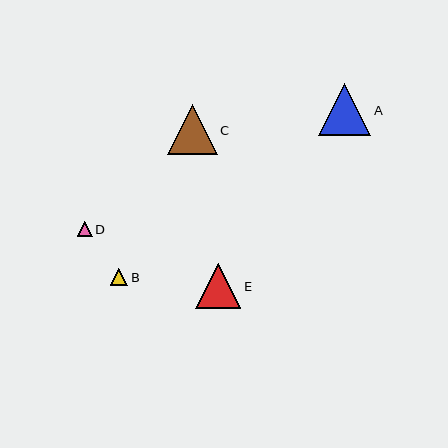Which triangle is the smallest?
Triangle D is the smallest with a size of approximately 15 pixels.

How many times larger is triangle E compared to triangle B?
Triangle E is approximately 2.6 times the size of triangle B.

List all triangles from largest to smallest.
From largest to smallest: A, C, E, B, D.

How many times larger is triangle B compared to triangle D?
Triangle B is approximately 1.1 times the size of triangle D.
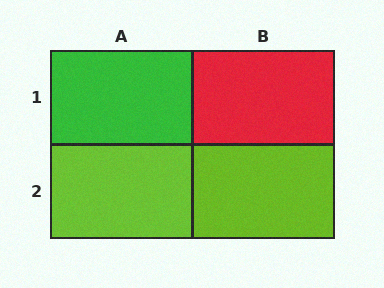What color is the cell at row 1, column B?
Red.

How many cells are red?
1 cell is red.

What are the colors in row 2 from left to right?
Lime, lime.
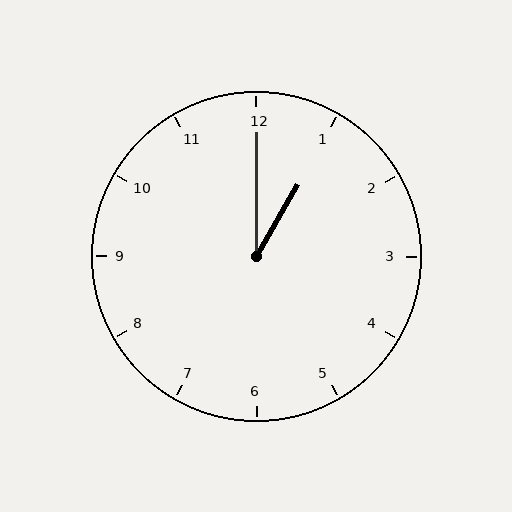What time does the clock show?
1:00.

| WHAT IS REQUIRED |
Could you set down exactly, and only, the lines from the line containing "How many times larger is triangle B" through the last line of the records, both included, without the pictures?

| COMPLETED EXERCISE |
How many times larger is triangle B compared to triangle D?
Triangle B is approximately 1.1 times the size of triangle D.
What color is the cell at row 1, column B?
Red.

How many cells are red?
1 cell is red.

What are the colors in row 2 from left to right?
Lime, lime.
What time does the clock show?
1:00.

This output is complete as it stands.